* start GIVEN DATA *
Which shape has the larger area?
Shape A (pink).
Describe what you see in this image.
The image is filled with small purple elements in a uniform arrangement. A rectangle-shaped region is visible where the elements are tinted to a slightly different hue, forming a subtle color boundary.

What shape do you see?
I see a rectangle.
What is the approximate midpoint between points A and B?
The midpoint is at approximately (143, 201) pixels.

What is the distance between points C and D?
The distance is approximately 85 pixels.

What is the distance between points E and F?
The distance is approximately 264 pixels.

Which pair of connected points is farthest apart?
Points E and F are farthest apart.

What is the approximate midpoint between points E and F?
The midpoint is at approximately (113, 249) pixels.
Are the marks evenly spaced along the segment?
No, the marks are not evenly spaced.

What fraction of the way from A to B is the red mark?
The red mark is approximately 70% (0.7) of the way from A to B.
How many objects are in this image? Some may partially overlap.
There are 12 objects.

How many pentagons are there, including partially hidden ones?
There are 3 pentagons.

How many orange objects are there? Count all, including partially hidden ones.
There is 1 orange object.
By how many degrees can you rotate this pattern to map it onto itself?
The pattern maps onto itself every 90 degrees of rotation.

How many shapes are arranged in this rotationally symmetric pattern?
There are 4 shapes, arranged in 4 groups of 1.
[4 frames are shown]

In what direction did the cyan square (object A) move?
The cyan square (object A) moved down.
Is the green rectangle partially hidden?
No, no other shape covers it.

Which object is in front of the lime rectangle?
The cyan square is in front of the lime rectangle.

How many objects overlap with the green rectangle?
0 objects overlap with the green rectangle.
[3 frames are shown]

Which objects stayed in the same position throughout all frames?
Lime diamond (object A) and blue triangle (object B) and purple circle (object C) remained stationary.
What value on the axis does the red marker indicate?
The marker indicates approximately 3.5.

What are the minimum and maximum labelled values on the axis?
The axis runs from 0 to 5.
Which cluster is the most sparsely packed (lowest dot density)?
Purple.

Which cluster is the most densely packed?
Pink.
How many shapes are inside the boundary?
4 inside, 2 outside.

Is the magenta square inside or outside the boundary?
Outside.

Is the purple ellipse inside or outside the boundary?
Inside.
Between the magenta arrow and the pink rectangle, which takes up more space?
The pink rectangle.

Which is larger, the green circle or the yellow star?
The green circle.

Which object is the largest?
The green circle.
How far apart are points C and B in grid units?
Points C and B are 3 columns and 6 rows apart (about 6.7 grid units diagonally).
* end GIVEN DATA *
__WHAT THE TASK ASKS__. Count the lines of the material that include the word "shown", then state only the total.

__TASK ANSWER__. 2